→ **Excerpted data**

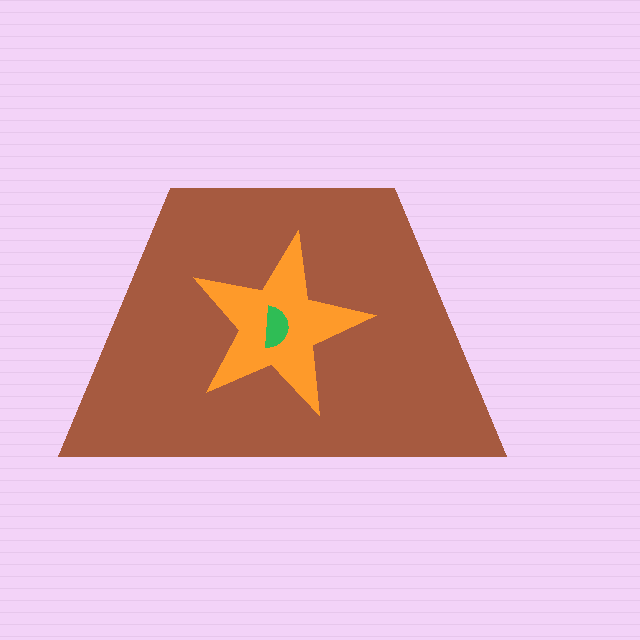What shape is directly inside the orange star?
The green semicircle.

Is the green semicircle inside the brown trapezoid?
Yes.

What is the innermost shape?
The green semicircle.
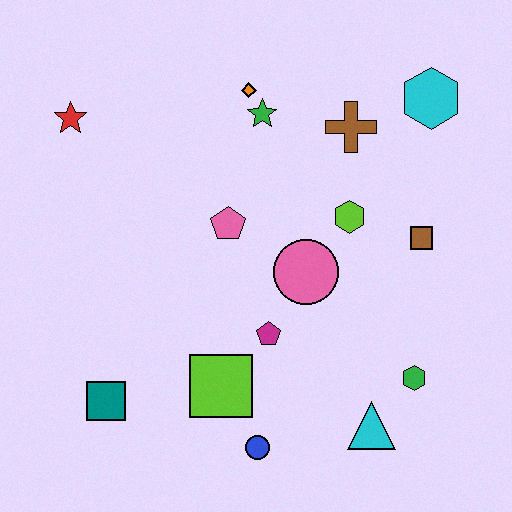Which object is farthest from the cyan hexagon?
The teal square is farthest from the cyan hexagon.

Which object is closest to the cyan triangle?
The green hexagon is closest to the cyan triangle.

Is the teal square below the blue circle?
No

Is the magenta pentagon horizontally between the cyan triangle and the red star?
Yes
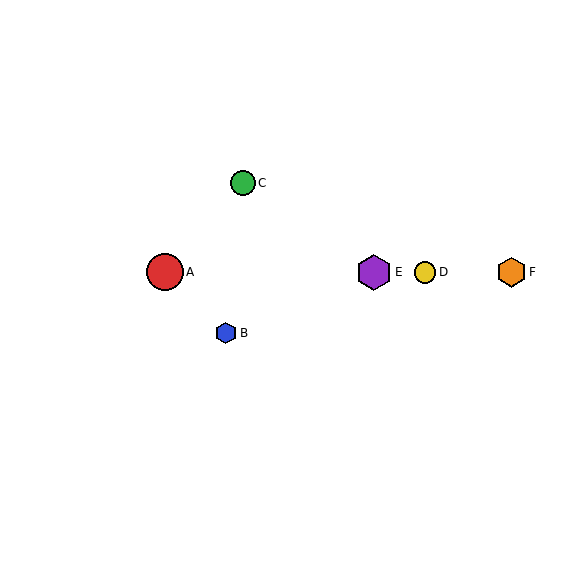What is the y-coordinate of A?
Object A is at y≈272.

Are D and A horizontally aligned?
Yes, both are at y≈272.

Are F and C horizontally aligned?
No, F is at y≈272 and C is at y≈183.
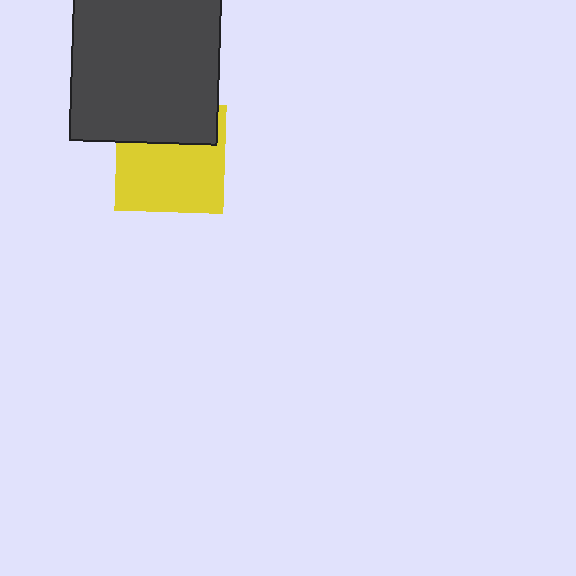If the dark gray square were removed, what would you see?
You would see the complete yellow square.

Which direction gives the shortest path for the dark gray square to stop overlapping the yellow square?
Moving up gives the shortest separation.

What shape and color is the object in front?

→ **Task goal**
Reproduce the material in full, word for word, and omit the pictures.

→ **Completed task**
What shape is directly inside the orange star?
The green semicircle.

Is the green semicircle inside the brown trapezoid?
Yes.

What is the innermost shape?
The green semicircle.
Which object is farthest from the cyan hexagon?
The teal square is farthest from the cyan hexagon.

Which object is closest to the cyan triangle?
The green hexagon is closest to the cyan triangle.

Is the teal square below the blue circle?
No

Is the magenta pentagon horizontally between the cyan triangle and the red star?
Yes
What is the y-coordinate of A?
Object A is at y≈272.

Are D and A horizontally aligned?
Yes, both are at y≈272.

Are F and C horizontally aligned?
No, F is at y≈272 and C is at y≈183.
If the dark gray square were removed, what would you see?
You would see the complete yellow square.

Which direction gives the shortest path for the dark gray square to stop overlapping the yellow square?
Moving up gives the shortest separation.

What shape and color is the object in front?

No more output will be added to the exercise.